__GIVEN EXERCISE__: Leave out every picture and restate word for word the lines from the one with "[Two images are shown]" to the final line.
--- start of EXERCISE MATERIALS ---
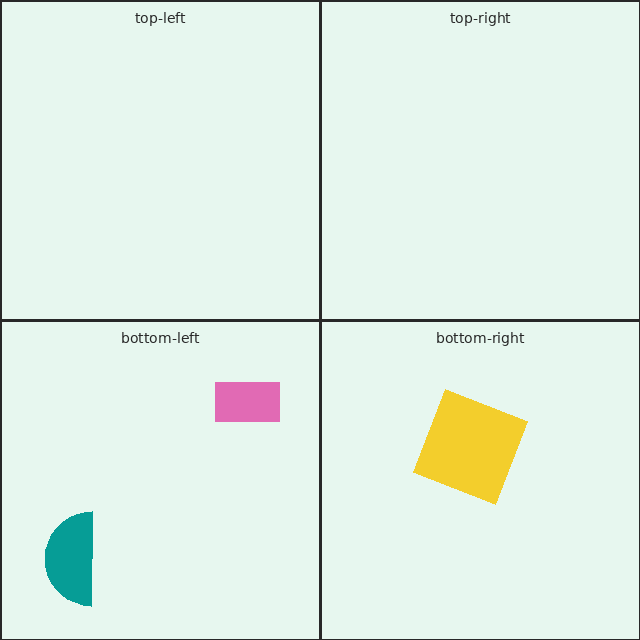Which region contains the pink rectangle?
The bottom-left region.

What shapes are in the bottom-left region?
The teal semicircle, the pink rectangle.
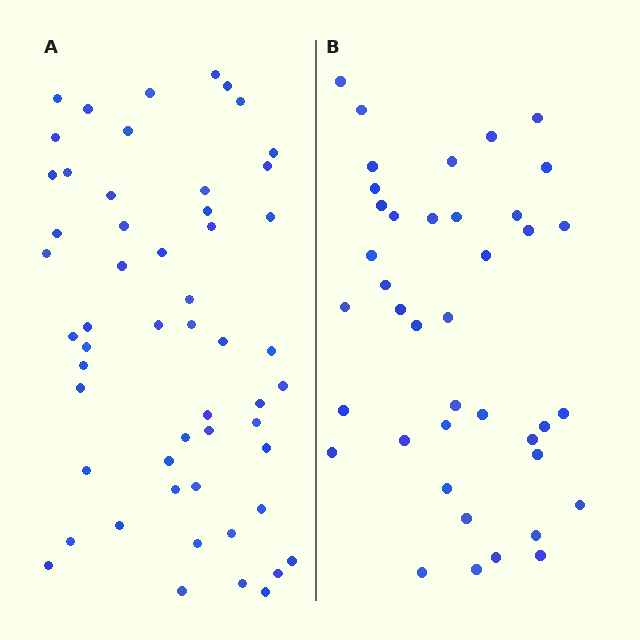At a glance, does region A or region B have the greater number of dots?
Region A (the left region) has more dots.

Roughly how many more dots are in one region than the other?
Region A has approximately 15 more dots than region B.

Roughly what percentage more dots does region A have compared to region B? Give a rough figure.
About 35% more.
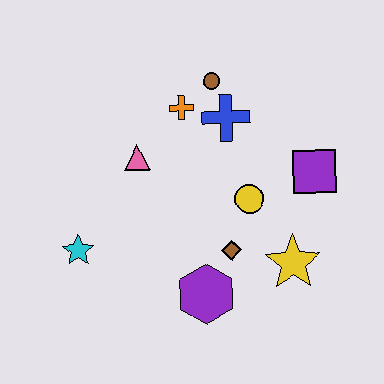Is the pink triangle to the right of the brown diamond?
No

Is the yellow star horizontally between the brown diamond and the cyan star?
No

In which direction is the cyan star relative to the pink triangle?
The cyan star is below the pink triangle.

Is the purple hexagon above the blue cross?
No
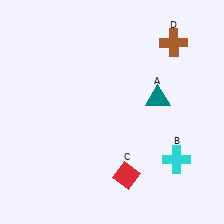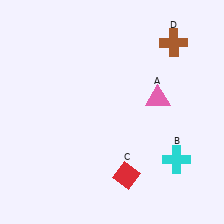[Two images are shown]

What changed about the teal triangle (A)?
In Image 1, A is teal. In Image 2, it changed to pink.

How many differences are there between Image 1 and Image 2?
There is 1 difference between the two images.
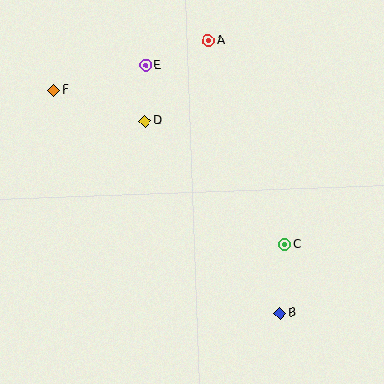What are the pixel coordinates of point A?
Point A is at (209, 41).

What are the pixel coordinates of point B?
Point B is at (280, 313).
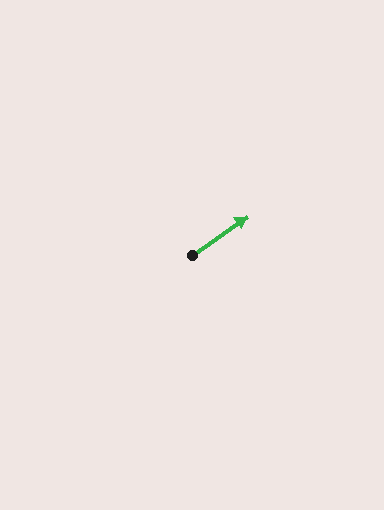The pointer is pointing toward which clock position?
Roughly 2 o'clock.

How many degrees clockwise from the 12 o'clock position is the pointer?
Approximately 55 degrees.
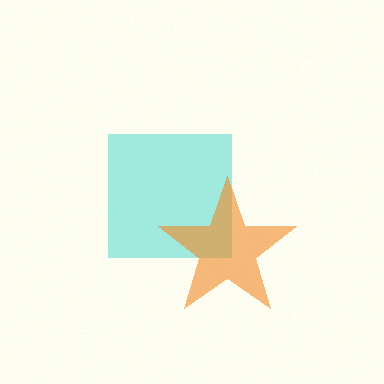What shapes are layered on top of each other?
The layered shapes are: a cyan square, an orange star.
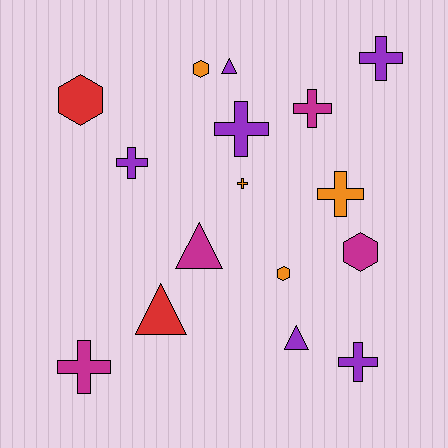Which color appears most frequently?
Purple, with 6 objects.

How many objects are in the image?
There are 16 objects.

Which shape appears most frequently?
Cross, with 8 objects.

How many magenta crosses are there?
There are 2 magenta crosses.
--- end of EXERCISE MATERIALS ---
__OUTPUT FOR THIS TASK__:
[Two images are shown]

What changed about the teal triangle (A)?
In Image 1, A is teal. In Image 2, it changed to pink.

How many differences are there between Image 1 and Image 2?
There is 1 difference between the two images.
What are the pixel coordinates of point A?
Point A is at (209, 41).

What are the pixel coordinates of point B?
Point B is at (280, 313).
The pointer is pointing toward which clock position?
Roughly 2 o'clock.

How many degrees clockwise from the 12 o'clock position is the pointer?
Approximately 55 degrees.
What shapes are layered on top of each other?
The layered shapes are: a cyan square, an orange star.
Which color appears most frequently?
Purple, with 6 objects.

How many objects are in the image?
There are 16 objects.

Which shape appears most frequently?
Cross, with 8 objects.

How many magenta crosses are there?
There are 2 magenta crosses.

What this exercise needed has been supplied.